**Exercise input**
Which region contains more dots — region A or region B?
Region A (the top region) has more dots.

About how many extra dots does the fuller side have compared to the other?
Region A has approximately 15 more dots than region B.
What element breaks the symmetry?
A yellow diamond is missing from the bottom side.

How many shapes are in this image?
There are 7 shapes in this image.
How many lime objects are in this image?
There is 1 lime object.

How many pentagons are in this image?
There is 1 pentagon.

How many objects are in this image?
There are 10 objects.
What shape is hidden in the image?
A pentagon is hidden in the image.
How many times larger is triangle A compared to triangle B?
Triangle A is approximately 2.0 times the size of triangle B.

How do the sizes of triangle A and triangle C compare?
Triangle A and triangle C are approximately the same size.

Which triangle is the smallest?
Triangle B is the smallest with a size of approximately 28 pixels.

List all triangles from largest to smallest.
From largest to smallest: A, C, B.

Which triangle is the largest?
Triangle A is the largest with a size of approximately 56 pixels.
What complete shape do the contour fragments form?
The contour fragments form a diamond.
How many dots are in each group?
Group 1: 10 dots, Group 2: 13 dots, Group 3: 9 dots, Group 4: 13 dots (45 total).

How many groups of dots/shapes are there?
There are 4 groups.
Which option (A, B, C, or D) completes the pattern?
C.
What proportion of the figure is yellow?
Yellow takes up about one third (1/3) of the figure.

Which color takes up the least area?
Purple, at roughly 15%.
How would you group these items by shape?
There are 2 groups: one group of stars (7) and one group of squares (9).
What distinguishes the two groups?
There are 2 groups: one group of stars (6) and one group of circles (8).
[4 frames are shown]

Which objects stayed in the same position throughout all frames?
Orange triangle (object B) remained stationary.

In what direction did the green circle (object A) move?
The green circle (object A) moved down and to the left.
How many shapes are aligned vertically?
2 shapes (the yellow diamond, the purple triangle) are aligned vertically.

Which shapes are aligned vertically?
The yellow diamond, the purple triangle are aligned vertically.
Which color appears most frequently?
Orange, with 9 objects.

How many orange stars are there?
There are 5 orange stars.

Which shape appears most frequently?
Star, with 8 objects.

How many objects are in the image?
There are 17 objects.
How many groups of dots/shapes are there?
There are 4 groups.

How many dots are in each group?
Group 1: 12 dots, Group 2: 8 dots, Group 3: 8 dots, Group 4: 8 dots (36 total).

**Your task**
Would you give again, word for word, every line from the one with "Which shapes are aligned vertically?" through the final line of the listing above?

**Written reply**
Which shapes are aligned vertically?
The yellow diamond, the purple triangle are aligned vertically.
Which color appears most frequently?
Orange, with 9 objects.

How many orange stars are there?
There are 5 orange stars.

Which shape appears most frequently?
Star, with 8 objects.

How many objects are in the image?
There are 17 objects.
How many groups of dots/shapes are there?
There are 4 groups.

How many dots are in each group?
Group 1: 12 dots, Group 2: 8 dots, Group 3: 8 dots, Group 4: 8 dots (36 total).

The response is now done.